Quote the lines below from the one containing "How would you group these items by color?" to the final line, both ends included; exclude the pictures.

### MATERIAL FOR THIS EXERCISE
----------

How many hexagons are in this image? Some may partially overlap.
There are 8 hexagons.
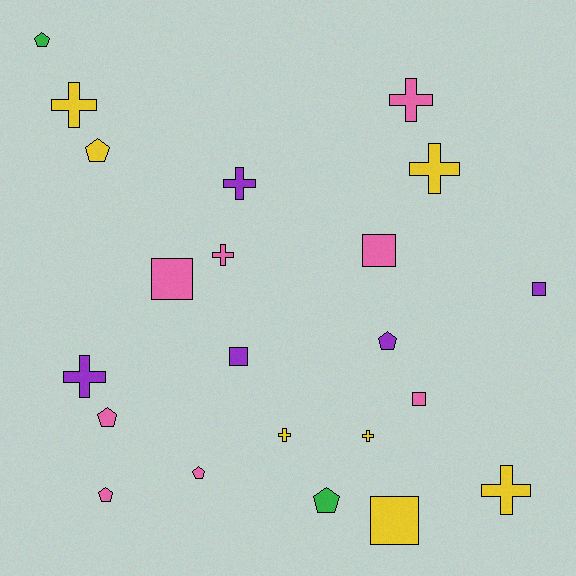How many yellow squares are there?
There is 1 yellow square.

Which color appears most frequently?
Pink, with 8 objects.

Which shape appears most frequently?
Cross, with 9 objects.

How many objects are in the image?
There are 22 objects.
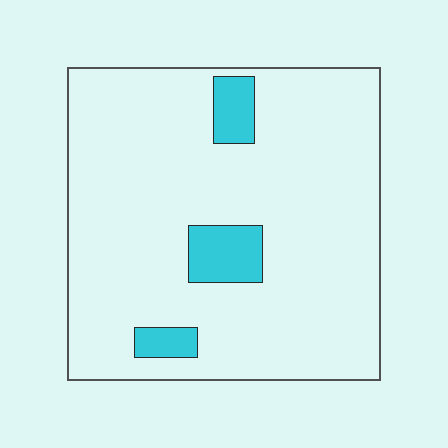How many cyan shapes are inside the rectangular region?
3.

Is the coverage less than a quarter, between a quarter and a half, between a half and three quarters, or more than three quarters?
Less than a quarter.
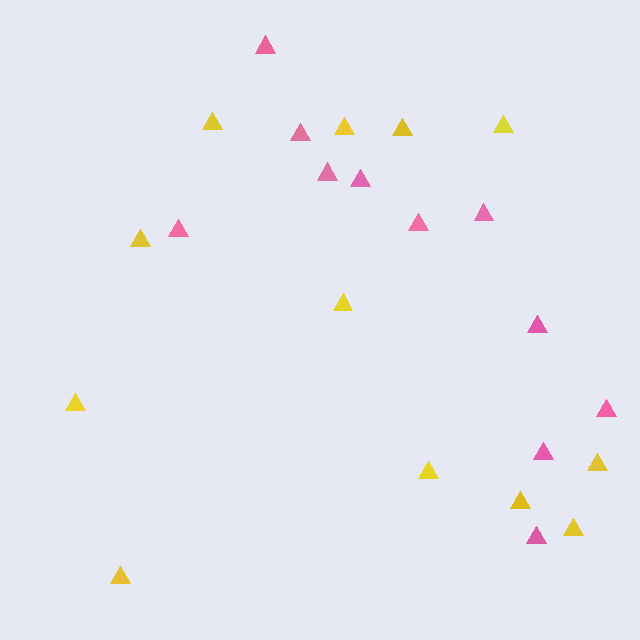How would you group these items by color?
There are 2 groups: one group of pink triangles (11) and one group of yellow triangles (12).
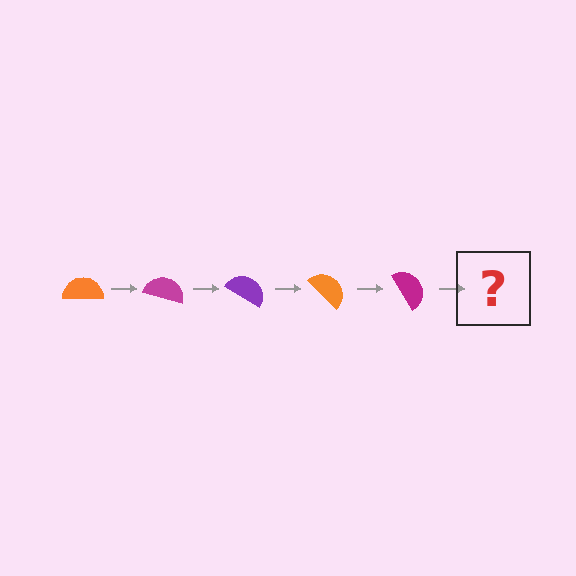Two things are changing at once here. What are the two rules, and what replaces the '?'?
The two rules are that it rotates 15 degrees clockwise each step and the color cycles through orange, magenta, and purple. The '?' should be a purple semicircle, rotated 75 degrees clockwise from the start.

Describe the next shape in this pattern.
It should be a purple semicircle, rotated 75 degrees clockwise from the start.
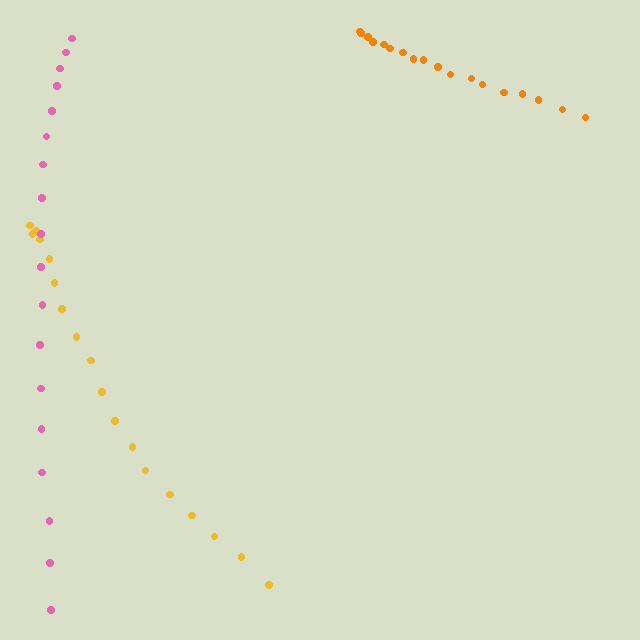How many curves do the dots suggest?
There are 3 distinct paths.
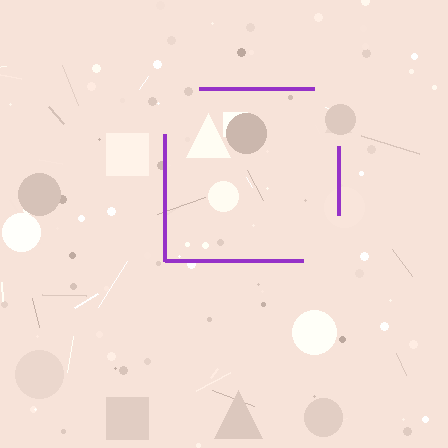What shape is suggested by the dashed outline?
The dashed outline suggests a square.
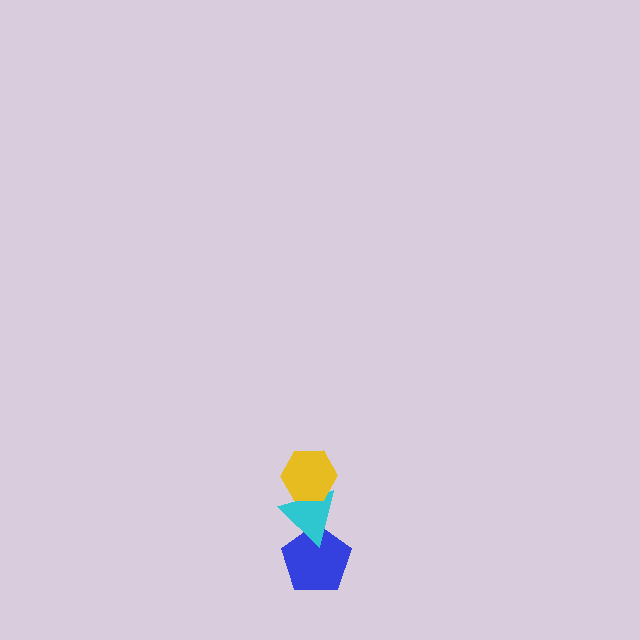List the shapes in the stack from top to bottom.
From top to bottom: the yellow hexagon, the cyan triangle, the blue pentagon.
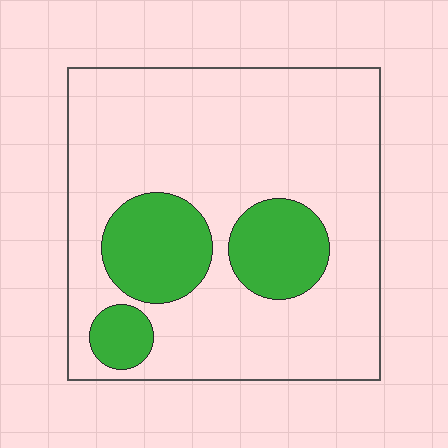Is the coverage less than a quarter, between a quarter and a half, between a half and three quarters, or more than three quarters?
Less than a quarter.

----------

### SOLUTION TO THIS TASK
How would you group these items by color?
There are 2 groups: one group of pink triangles (11) and one group of yellow triangles (12).
Two things are changing at once here. What are the two rules, and what replaces the '?'?
The two rules are that it rotates 15 degrees clockwise each step and the color cycles through orange, magenta, and purple. The '?' should be a purple semicircle, rotated 75 degrees clockwise from the start.

Describe the next shape in this pattern.
It should be a purple semicircle, rotated 75 degrees clockwise from the start.
How many curves do the dots suggest?
There are 3 distinct paths.
What shape is suggested by the dashed outline?
The dashed outline suggests a square.
List the shapes in the stack from top to bottom.
From top to bottom: the yellow hexagon, the cyan triangle, the blue pentagon.
Is the coverage less than a quarter, between a quarter and a half, between a half and three quarters, or more than three quarters?
Less than a quarter.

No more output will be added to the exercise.